§ OBJECTIVE: Repeat the material below word for word and leave out all pictures.

--- EXERCISE MATERIAL ---

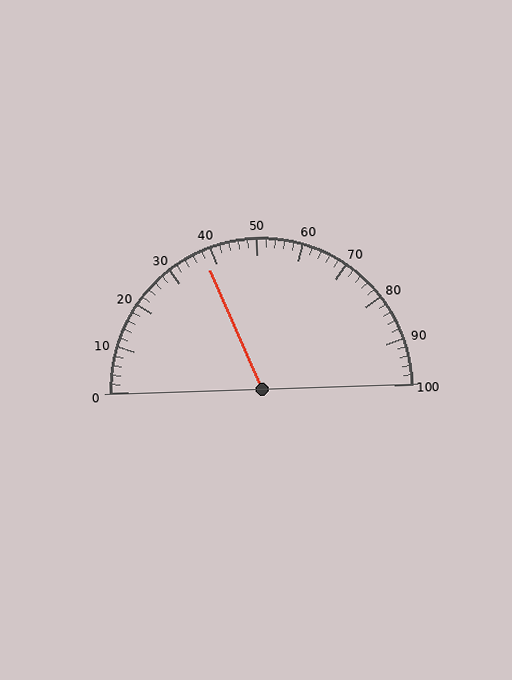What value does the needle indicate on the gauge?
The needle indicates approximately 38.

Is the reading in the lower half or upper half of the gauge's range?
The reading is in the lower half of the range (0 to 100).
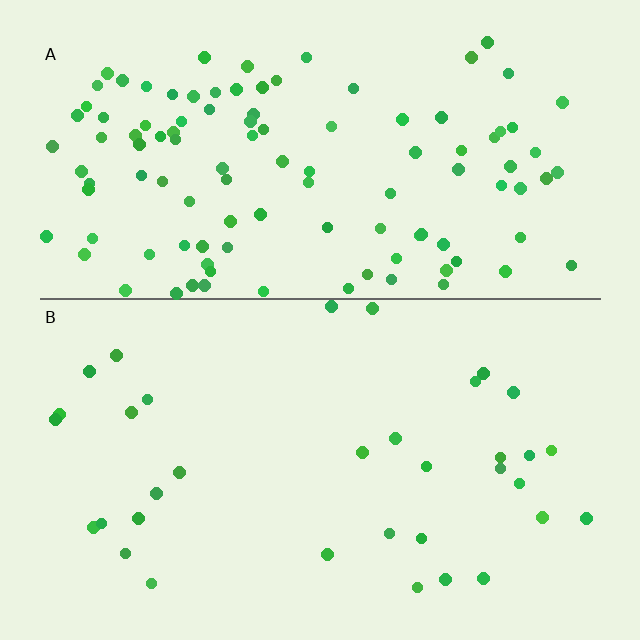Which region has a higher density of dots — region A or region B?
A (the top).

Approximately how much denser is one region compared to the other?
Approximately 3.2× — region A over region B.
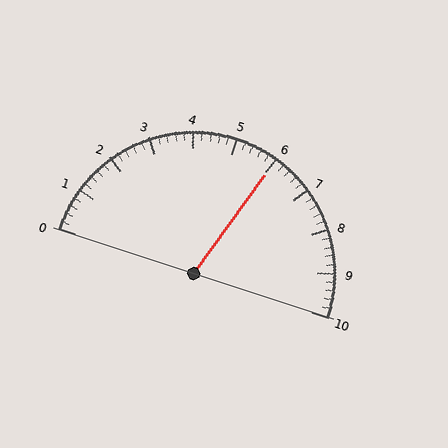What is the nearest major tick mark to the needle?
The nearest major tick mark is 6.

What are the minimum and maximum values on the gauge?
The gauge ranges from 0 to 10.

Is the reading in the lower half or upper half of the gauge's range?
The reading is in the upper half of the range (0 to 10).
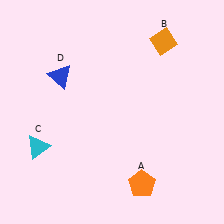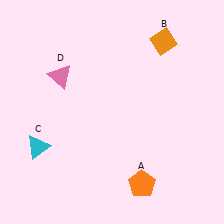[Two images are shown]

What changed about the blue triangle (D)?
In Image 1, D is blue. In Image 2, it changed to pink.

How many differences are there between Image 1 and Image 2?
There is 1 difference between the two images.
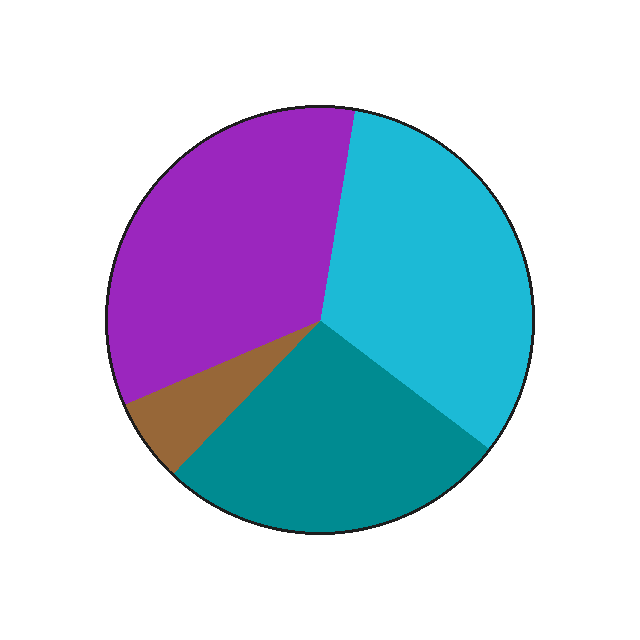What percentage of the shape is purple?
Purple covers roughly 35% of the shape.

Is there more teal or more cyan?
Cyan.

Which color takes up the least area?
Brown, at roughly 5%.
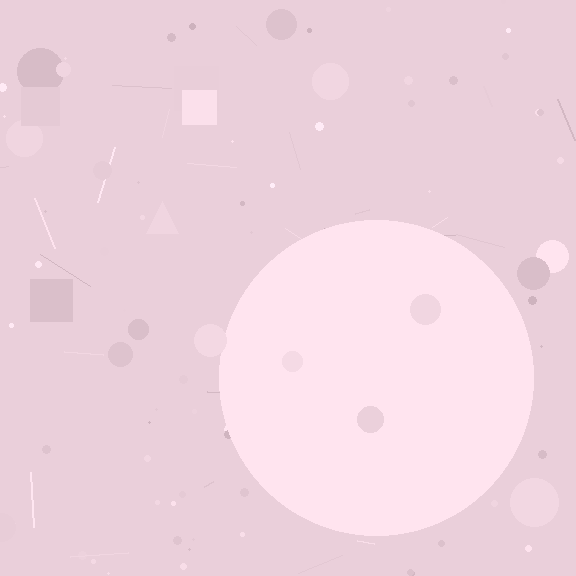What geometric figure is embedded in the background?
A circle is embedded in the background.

---

§ SOLUTION BELOW:
What value does the needle indicate on the gauge?
The needle indicates approximately 38.

Is the reading in the lower half or upper half of the gauge's range?
The reading is in the lower half of the range (0 to 100).
Which region has a higher density of dots — region A or region B?
A (the top).

Approximately how much denser is one region compared to the other?
Approximately 3.2× — region A over region B.
What is the nearest major tick mark to the needle?
The nearest major tick mark is 6.

What are the minimum and maximum values on the gauge?
The gauge ranges from 0 to 10.

Is the reading in the lower half or upper half of the gauge's range?
The reading is in the upper half of the range (0 to 10).
[Two images are shown]

What changed about the blue triangle (D)?
In Image 1, D is blue. In Image 2, it changed to pink.

How many differences are there between Image 1 and Image 2?
There is 1 difference between the two images.
What percentage of the shape is purple?
Purple covers roughly 35% of the shape.

Is there more teal or more cyan?
Cyan.

Which color takes up the least area?
Brown, at roughly 5%.
What geometric figure is embedded in the background?
A circle is embedded in the background.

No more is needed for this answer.